• [WRITTEN TASK]: Set down word for word the lines running from the line with "What are the pixel" to the line with "What are the minimum", ends included. Skip every picture.

• [DATASET]:
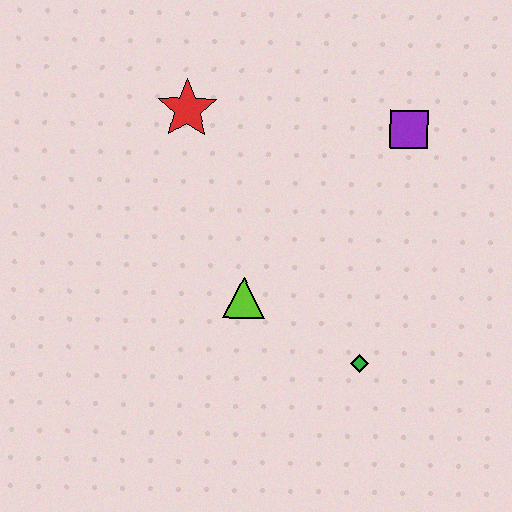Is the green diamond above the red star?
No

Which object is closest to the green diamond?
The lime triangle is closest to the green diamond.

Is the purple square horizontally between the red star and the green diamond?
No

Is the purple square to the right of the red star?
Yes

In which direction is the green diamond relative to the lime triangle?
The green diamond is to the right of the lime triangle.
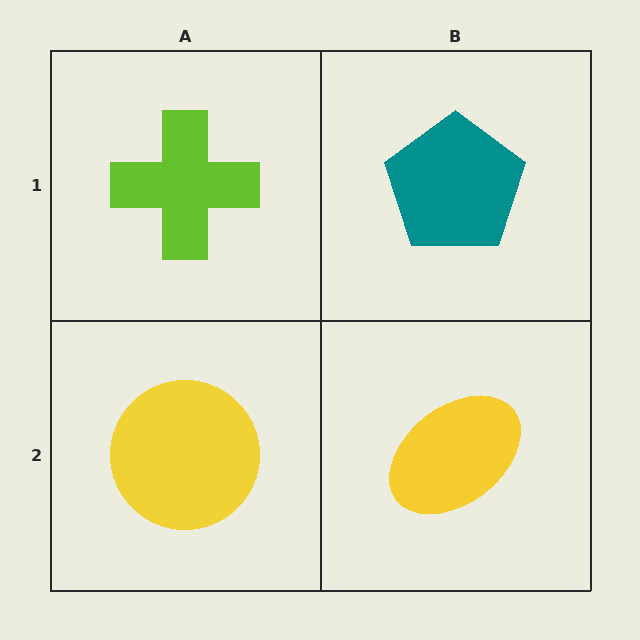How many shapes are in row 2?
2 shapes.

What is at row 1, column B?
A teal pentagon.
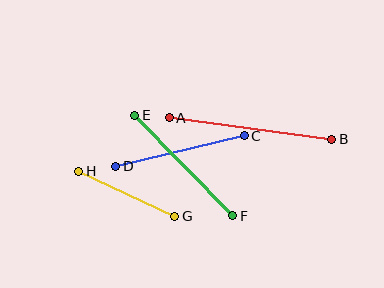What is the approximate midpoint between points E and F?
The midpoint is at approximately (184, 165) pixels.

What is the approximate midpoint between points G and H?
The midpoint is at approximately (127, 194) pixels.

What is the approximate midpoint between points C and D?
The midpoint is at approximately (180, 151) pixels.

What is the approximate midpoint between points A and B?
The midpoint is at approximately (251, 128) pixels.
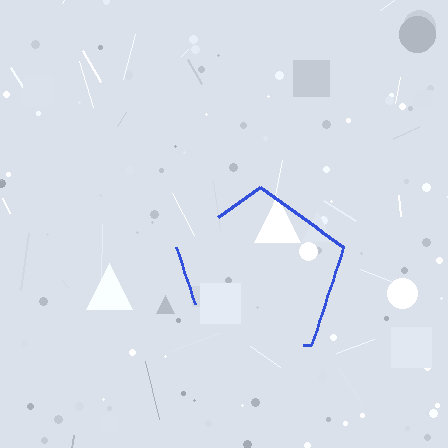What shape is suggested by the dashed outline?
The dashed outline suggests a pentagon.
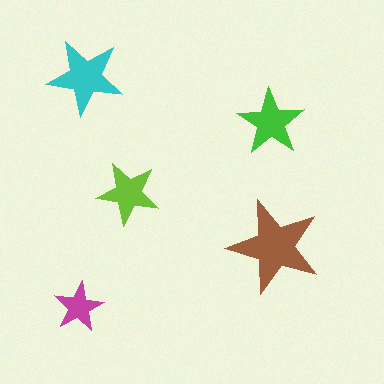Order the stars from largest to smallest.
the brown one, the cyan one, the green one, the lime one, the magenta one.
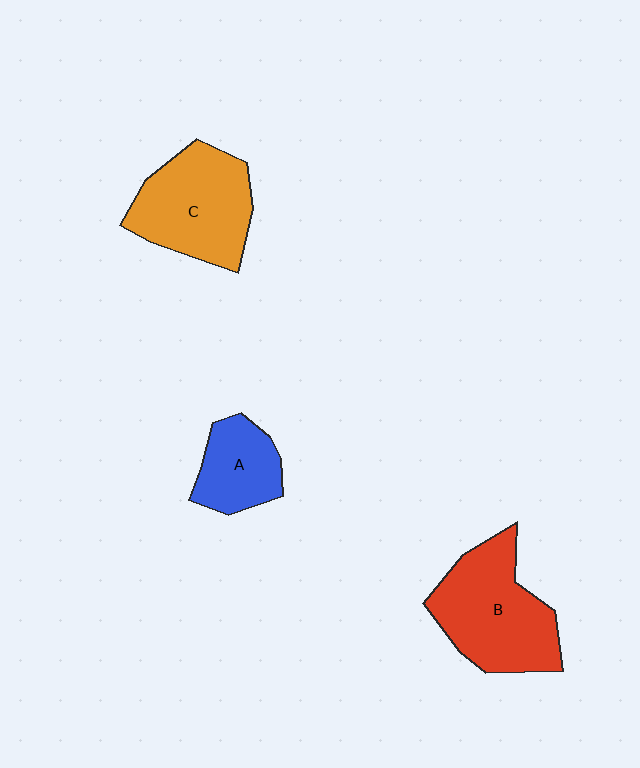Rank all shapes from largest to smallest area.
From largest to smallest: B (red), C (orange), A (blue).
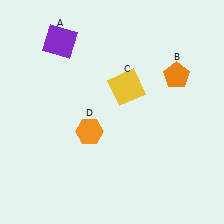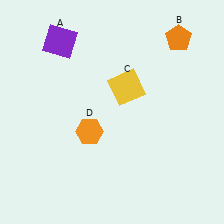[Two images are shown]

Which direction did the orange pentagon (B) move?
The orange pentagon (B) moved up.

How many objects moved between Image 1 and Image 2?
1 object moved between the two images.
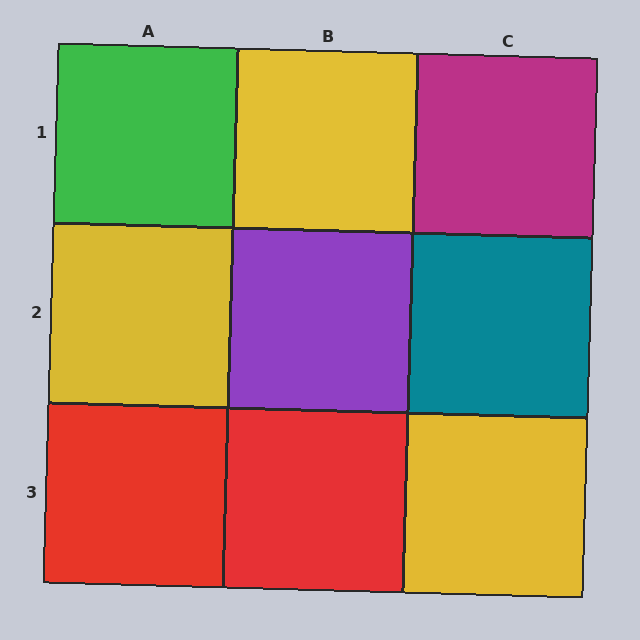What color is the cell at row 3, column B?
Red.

...

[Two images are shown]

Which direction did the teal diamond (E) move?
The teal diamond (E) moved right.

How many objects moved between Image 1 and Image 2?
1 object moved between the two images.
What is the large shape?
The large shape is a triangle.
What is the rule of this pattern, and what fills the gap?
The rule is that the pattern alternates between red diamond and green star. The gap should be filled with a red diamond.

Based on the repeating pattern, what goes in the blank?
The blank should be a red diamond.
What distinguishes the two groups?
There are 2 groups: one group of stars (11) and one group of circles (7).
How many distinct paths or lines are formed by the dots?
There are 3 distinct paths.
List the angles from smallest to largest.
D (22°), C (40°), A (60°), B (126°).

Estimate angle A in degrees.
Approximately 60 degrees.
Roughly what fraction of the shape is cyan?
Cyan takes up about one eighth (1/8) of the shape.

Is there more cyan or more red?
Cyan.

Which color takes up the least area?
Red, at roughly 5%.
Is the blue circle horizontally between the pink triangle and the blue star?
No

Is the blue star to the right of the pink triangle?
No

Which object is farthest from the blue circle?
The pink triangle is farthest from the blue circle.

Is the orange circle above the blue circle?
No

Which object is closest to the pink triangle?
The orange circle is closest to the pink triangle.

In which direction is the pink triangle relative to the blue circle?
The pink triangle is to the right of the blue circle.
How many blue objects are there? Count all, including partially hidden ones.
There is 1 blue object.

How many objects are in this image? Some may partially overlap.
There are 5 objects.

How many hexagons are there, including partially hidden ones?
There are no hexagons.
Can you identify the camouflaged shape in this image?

* * *

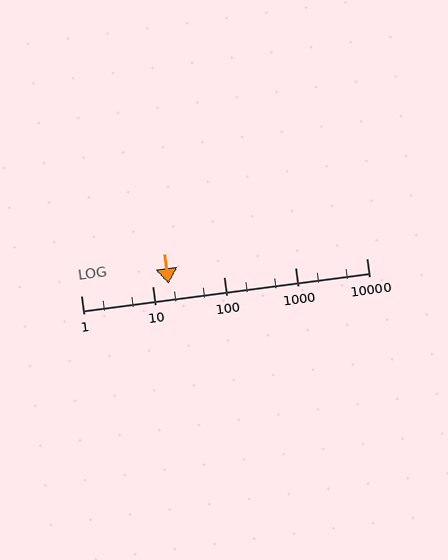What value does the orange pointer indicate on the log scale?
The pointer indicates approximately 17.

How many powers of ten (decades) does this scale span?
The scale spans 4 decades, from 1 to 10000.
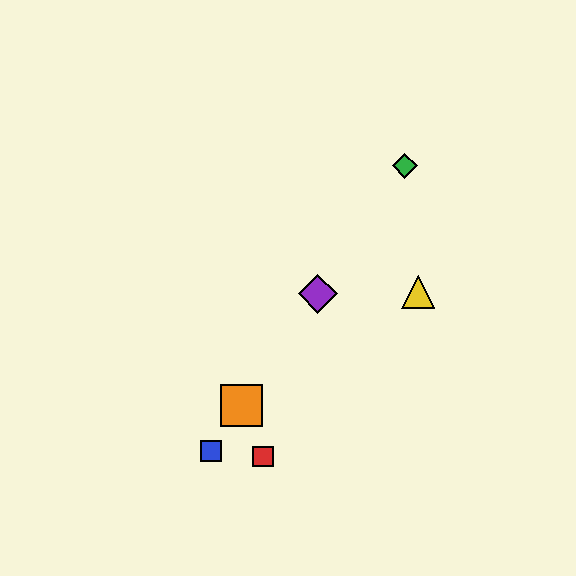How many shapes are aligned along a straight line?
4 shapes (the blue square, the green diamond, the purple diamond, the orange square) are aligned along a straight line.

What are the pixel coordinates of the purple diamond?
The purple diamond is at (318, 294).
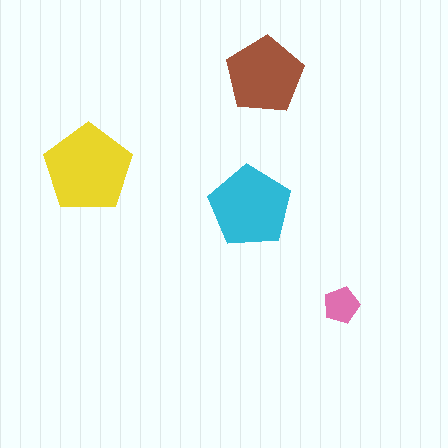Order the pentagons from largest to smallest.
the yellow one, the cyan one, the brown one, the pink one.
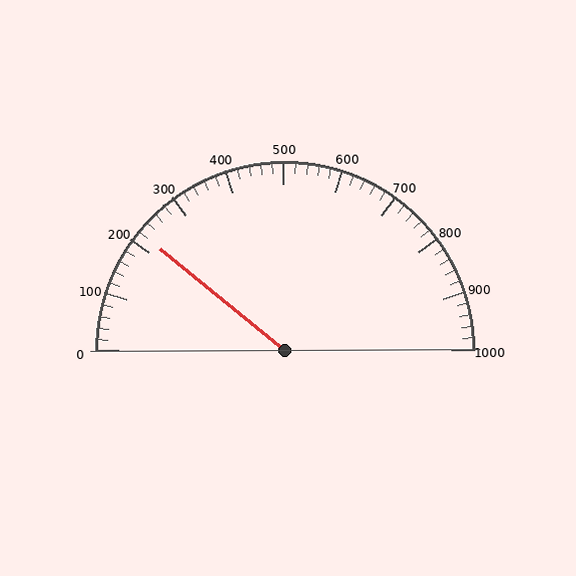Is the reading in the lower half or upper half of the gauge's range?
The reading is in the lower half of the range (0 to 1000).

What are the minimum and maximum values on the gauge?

• [EXERCISE RESPONSE]:
What are the pixel coordinates of the purple diamond?
The purple diamond is at (318, 294).
Order the pentagons from largest to smallest.
the yellow one, the cyan one, the brown one, the pink one.
Is the reading in the lower half or upper half of the gauge's range?
The reading is in the lower half of the range (0 to 1000).

What are the minimum and maximum values on the gauge?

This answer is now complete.